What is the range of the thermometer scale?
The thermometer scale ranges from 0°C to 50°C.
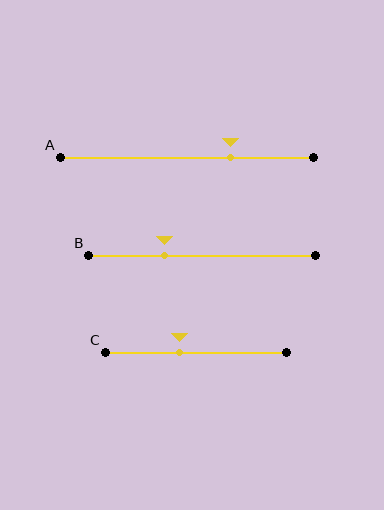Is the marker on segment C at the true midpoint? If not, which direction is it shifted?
No, the marker on segment C is shifted to the left by about 9% of the segment length.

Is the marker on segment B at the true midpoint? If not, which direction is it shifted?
No, the marker on segment B is shifted to the left by about 17% of the segment length.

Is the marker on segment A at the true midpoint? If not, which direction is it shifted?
No, the marker on segment A is shifted to the right by about 17% of the segment length.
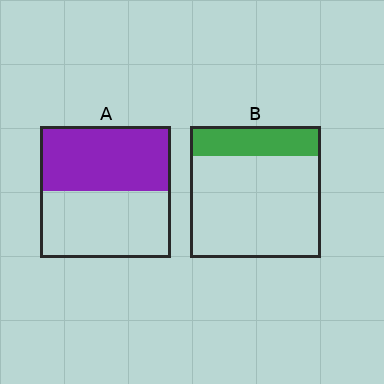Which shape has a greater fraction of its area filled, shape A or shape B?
Shape A.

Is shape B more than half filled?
No.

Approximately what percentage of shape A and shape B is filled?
A is approximately 50% and B is approximately 25%.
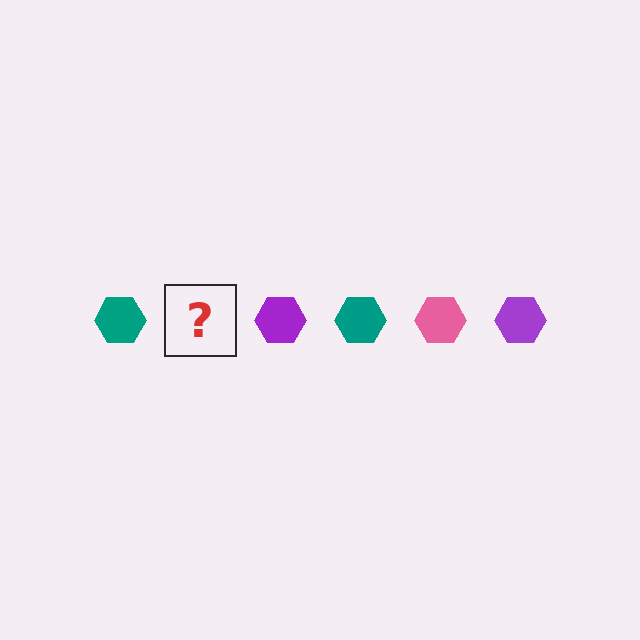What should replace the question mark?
The question mark should be replaced with a pink hexagon.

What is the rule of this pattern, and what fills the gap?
The rule is that the pattern cycles through teal, pink, purple hexagons. The gap should be filled with a pink hexagon.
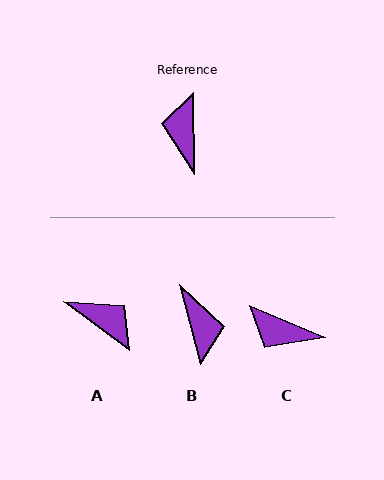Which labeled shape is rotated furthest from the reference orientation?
B, about 166 degrees away.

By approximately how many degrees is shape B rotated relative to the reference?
Approximately 166 degrees clockwise.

◆ ◆ ◆ ◆ ◆ ◆ ◆

→ **Given instruction**:
Give the material again exactly as it is, but keep the pictures out.

→ **Task solution**:
What is the range of the thermometer scale?
The thermometer scale ranges from 0°C to 50°C.
Is the marker on segment C at the true midpoint? If not, which direction is it shifted?
No, the marker on segment C is shifted to the left by about 9% of the segment length.

Is the marker on segment B at the true midpoint? If not, which direction is it shifted?
No, the marker on segment B is shifted to the left by about 17% of the segment length.

Is the marker on segment A at the true midpoint? If not, which direction is it shifted?
No, the marker on segment A is shifted to the right by about 17% of the segment length.
Which shape has a greater fraction of its area filled, shape A or shape B?
Shape A.

Is shape B more than half filled?
No.

Approximately what percentage of shape A and shape B is filled?
A is approximately 50% and B is approximately 25%.
What should replace the question mark?
The question mark should be replaced with a pink hexagon.

What is the rule of this pattern, and what fills the gap?
The rule is that the pattern cycles through teal, pink, purple hexagons. The gap should be filled with a pink hexagon.
Which labeled shape is rotated furthest from the reference orientation?
B, about 166 degrees away.

By approximately how many degrees is shape B rotated relative to the reference?
Approximately 166 degrees clockwise.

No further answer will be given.